Omit all pictures and give the records below again exactly as written.
═════ PROVIDED DATA ═════
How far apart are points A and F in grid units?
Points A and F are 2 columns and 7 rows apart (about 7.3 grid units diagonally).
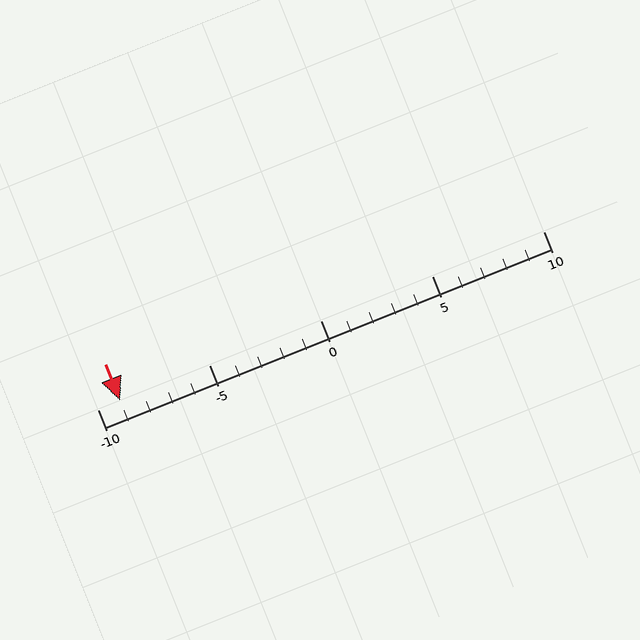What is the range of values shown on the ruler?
The ruler shows values from -10 to 10.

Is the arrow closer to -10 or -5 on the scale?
The arrow is closer to -10.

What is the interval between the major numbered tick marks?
The major tick marks are spaced 5 units apart.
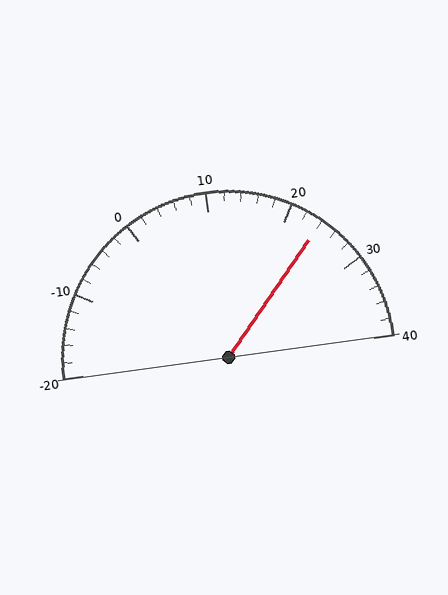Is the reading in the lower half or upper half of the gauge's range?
The reading is in the upper half of the range (-20 to 40).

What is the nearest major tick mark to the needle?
The nearest major tick mark is 20.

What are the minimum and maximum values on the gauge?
The gauge ranges from -20 to 40.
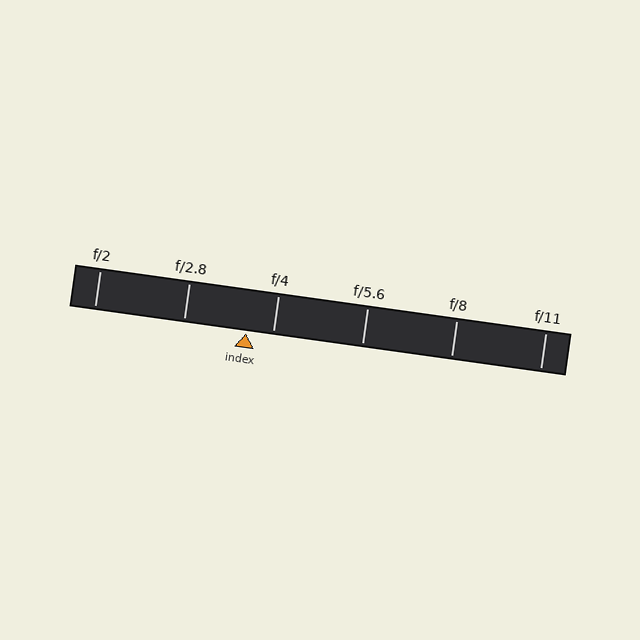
═════
[FINISHED ANSWER]:
How far apart are points A and F in grid units?
Points A and F are 2 columns and 7 rows apart (about 7.3 grid units diagonally).
What is the range of values shown on the ruler?
The ruler shows values from -10 to 10.

Is the arrow closer to -10 or -5 on the scale?
The arrow is closer to -10.

What is the interval between the major numbered tick marks?
The major tick marks are spaced 5 units apart.
Is the reading in the lower half or upper half of the gauge's range?
The reading is in the upper half of the range (-20 to 40).

What is the nearest major tick mark to the needle?
The nearest major tick mark is 20.

What are the minimum and maximum values on the gauge?
The gauge ranges from -20 to 40.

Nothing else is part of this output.